### BRIEF
Search the data for the string "shown" and extract every line where it appears.

(Questions on rendered shapes)
* START *

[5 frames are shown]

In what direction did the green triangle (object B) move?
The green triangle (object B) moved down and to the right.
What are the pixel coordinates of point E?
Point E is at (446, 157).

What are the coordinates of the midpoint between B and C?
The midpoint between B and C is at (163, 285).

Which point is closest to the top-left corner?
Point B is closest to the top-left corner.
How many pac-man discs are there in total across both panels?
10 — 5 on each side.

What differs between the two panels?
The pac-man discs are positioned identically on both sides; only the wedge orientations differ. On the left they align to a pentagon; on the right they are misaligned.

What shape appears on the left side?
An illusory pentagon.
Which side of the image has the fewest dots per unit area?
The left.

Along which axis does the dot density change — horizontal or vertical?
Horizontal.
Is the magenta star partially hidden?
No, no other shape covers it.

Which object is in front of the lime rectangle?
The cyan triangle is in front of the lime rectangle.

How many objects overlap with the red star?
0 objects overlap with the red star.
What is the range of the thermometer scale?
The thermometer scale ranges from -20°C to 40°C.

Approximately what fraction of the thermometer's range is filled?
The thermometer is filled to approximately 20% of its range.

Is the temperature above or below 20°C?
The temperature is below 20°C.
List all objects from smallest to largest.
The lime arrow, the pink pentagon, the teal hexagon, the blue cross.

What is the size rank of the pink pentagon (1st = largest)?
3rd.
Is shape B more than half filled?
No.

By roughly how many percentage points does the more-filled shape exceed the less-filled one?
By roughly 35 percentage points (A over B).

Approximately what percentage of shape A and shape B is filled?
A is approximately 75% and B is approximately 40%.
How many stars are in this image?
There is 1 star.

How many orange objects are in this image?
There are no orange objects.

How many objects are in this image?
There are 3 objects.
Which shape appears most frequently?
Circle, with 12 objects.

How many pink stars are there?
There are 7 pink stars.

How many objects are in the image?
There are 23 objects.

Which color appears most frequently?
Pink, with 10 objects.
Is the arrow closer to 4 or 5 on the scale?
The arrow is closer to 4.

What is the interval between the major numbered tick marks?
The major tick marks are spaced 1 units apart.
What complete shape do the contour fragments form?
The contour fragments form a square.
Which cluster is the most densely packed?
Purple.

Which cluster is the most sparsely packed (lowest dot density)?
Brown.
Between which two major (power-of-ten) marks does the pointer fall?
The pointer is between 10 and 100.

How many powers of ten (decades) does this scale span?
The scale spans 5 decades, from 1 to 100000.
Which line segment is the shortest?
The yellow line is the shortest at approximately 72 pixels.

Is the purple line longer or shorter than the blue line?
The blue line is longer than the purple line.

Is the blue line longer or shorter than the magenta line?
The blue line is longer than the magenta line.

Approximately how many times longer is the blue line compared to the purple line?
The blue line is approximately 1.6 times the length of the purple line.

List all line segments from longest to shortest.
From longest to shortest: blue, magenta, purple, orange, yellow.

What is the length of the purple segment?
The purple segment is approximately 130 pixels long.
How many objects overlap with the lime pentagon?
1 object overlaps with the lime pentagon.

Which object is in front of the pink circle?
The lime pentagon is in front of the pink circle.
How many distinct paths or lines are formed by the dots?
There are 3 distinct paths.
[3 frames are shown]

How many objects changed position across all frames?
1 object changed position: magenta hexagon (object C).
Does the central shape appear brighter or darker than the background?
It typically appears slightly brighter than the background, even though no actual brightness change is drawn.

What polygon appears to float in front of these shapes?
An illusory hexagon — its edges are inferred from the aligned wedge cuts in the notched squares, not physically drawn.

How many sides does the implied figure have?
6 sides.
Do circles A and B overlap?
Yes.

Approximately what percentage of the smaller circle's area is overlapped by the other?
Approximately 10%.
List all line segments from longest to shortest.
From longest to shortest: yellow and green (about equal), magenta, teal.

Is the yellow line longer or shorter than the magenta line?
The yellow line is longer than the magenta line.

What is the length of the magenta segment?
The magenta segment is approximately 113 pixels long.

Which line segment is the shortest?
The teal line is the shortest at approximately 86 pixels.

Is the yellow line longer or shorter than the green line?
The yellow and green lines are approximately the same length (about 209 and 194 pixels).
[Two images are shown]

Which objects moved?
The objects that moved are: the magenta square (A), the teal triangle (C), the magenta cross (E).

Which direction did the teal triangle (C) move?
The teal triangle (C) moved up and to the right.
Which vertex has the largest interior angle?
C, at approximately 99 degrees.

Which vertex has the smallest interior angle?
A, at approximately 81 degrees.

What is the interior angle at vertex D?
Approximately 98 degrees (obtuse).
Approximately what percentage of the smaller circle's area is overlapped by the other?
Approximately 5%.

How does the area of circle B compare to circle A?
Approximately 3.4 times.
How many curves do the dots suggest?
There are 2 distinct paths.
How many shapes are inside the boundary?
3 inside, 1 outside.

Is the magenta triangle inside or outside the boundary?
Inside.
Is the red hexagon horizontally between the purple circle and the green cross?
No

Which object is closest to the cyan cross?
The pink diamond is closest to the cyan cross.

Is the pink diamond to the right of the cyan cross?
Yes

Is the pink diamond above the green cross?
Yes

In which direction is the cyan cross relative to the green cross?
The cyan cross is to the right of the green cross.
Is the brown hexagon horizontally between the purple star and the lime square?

* END *

### SOLUTION FOR THIS PROBLEM
[5 frames are shown]
[3 frames are shown]
[Two images are shown]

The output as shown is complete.